#### [Record excerpts]
◆ ◆ ◆
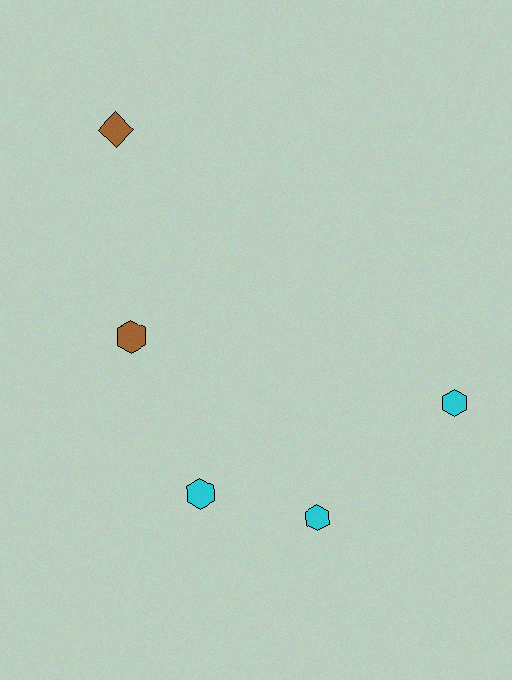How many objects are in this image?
There are 5 objects.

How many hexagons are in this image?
There are 4 hexagons.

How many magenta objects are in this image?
There are no magenta objects.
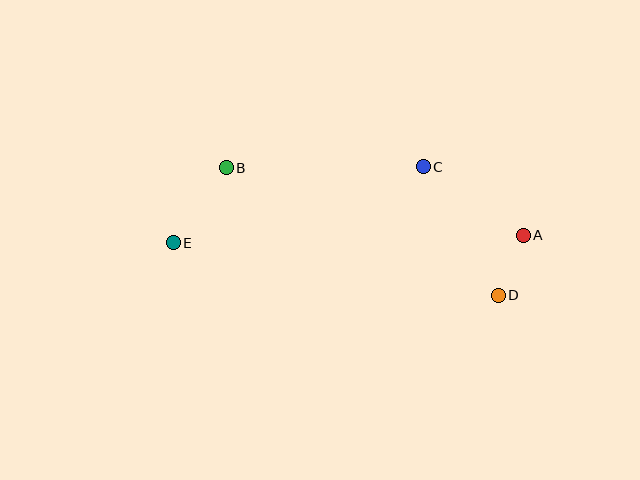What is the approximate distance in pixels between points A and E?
The distance between A and E is approximately 350 pixels.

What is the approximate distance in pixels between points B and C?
The distance between B and C is approximately 197 pixels.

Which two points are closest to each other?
Points A and D are closest to each other.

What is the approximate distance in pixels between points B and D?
The distance between B and D is approximately 300 pixels.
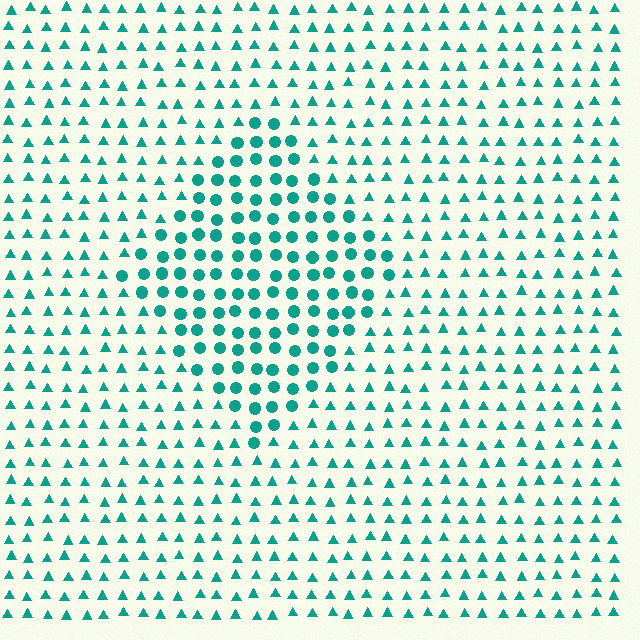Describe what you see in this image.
The image is filled with small teal elements arranged in a uniform grid. A diamond-shaped region contains circles, while the surrounding area contains triangles. The boundary is defined purely by the change in element shape.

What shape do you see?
I see a diamond.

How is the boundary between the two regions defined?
The boundary is defined by a change in element shape: circles inside vs. triangles outside. All elements share the same color and spacing.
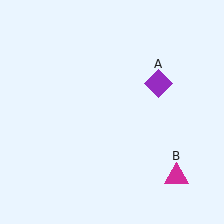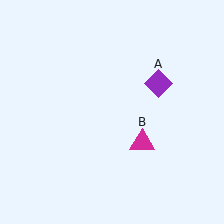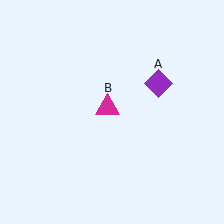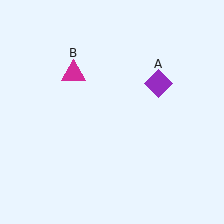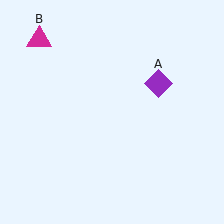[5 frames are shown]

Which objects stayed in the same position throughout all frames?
Purple diamond (object A) remained stationary.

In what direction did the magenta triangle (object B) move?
The magenta triangle (object B) moved up and to the left.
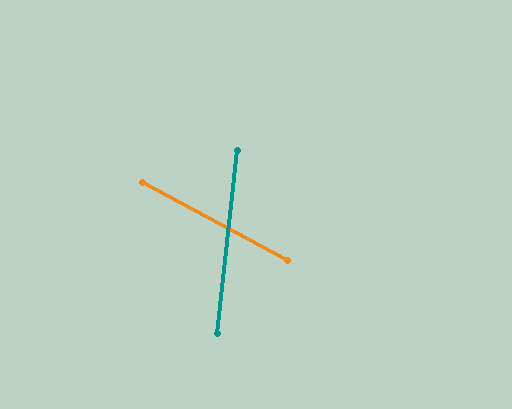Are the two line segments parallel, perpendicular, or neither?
Neither parallel nor perpendicular — they differ by about 68°.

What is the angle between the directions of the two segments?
Approximately 68 degrees.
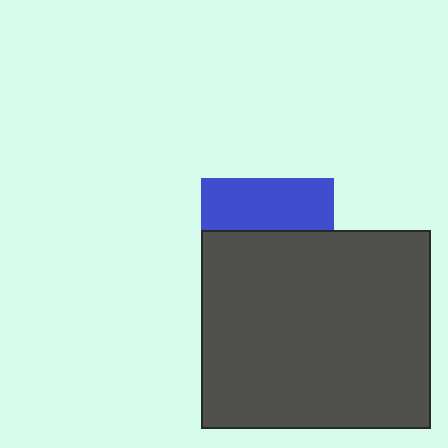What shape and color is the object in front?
The object in front is a dark gray rectangle.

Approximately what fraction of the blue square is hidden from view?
Roughly 61% of the blue square is hidden behind the dark gray rectangle.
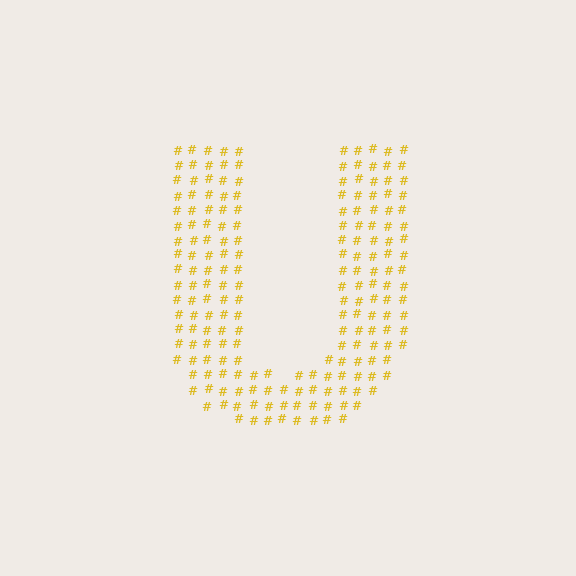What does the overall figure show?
The overall figure shows the letter U.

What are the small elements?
The small elements are hash symbols.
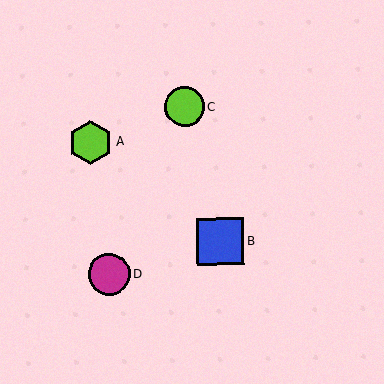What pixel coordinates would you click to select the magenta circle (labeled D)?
Click at (109, 274) to select the magenta circle D.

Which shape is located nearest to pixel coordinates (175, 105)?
The lime circle (labeled C) at (185, 107) is nearest to that location.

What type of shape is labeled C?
Shape C is a lime circle.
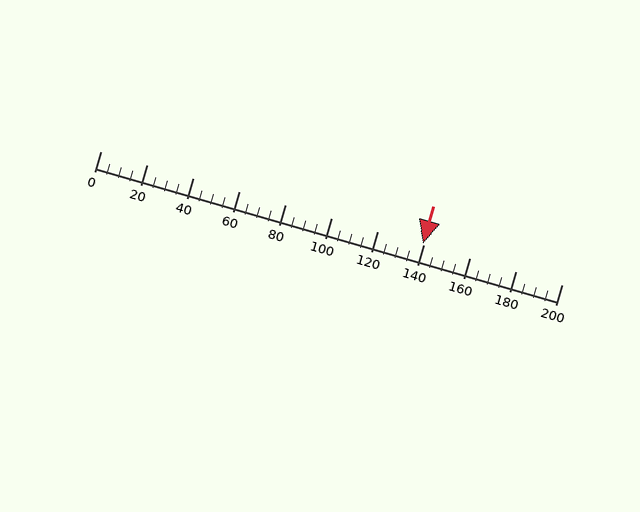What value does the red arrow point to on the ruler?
The red arrow points to approximately 140.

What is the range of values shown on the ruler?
The ruler shows values from 0 to 200.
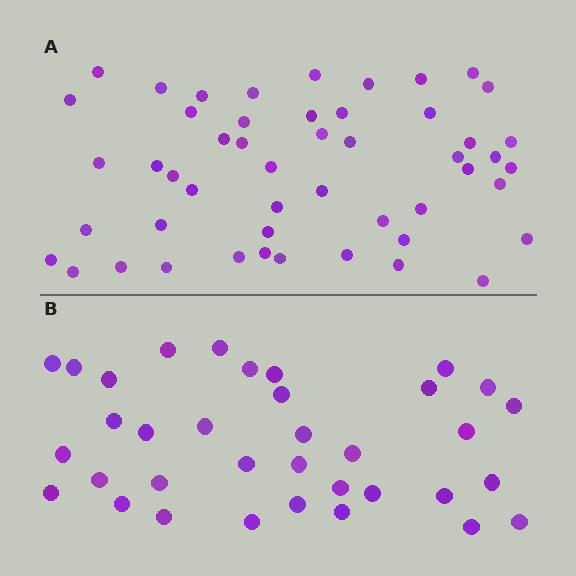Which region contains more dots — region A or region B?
Region A (the top region) has more dots.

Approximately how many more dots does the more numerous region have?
Region A has approximately 15 more dots than region B.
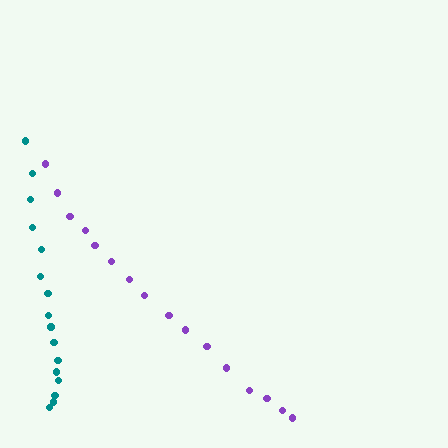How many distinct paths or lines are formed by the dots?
There are 2 distinct paths.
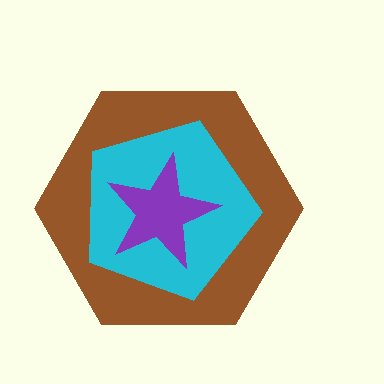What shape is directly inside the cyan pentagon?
The purple star.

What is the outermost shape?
The brown hexagon.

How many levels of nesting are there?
3.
◆ ◆ ◆
Without including any pictures, output all the entries above exactly.

How many objects are in this image?
There are 5 objects.

How many hexagons are in this image?
There are 4 hexagons.

How many magenta objects are in this image?
There are no magenta objects.
What is the approximate distance in pixels between points A and E?
The distance between A and E is approximately 350 pixels.

What is the approximate distance in pixels between points B and C?
The distance between B and C is approximately 197 pixels.

Which two points are closest to each other?
Points A and D are closest to each other.

What is the approximate distance in pixels between points B and D?
The distance between B and D is approximately 300 pixels.
Describe what you see in this image.
The image is filled with small teal elements arranged in a uniform grid. A diamond-shaped region contains circles, while the surrounding area contains triangles. The boundary is defined purely by the change in element shape.

What shape do you see?
I see a diamond.

How is the boundary between the two regions defined?
The boundary is defined by a change in element shape: circles inside vs. triangles outside. All elements share the same color and spacing.
[5 frames are shown]

Which objects stayed in the same position throughout all frames?
Purple diamond (object A) remained stationary.

In what direction did the magenta triangle (object B) move?
The magenta triangle (object B) moved up and to the left.
Are the two line segments parallel, perpendicular, or neither?
Neither parallel nor perpendicular — they differ by about 68°.

What is the angle between the directions of the two segments?
Approximately 68 degrees.
What shape and color is the object in front?
The object in front is a dark gray rectangle.

Approximately what fraction of the blue square is hidden from view?
Roughly 61% of the blue square is hidden behind the dark gray rectangle.
What does the overall figure show?
The overall figure shows the letter U.

What are the small elements?
The small elements are hash symbols.
What pixel coordinates would you click to select the magenta circle (labeled D)?
Click at (109, 274) to select the magenta circle D.

Which shape is located nearest to pixel coordinates (175, 105)?
The lime circle (labeled C) at (185, 107) is nearest to that location.

What type of shape is labeled C?
Shape C is a lime circle.
What value does the red arrow point to on the ruler?
The red arrow points to approximately 140.

What is the range of values shown on the ruler?
The ruler shows values from 0 to 200.
Which region contains more dots — region A or region B?
Region A (the top region) has more dots.

Approximately how many more dots does the more numerous region have?
Region A has approximately 15 more dots than region B.
How many distinct paths or lines are formed by the dots?
There are 2 distinct paths.
What shape is directly inside the cyan pentagon?
The purple star.

What is the outermost shape?
The brown hexagon.

How many levels of nesting are there?
3.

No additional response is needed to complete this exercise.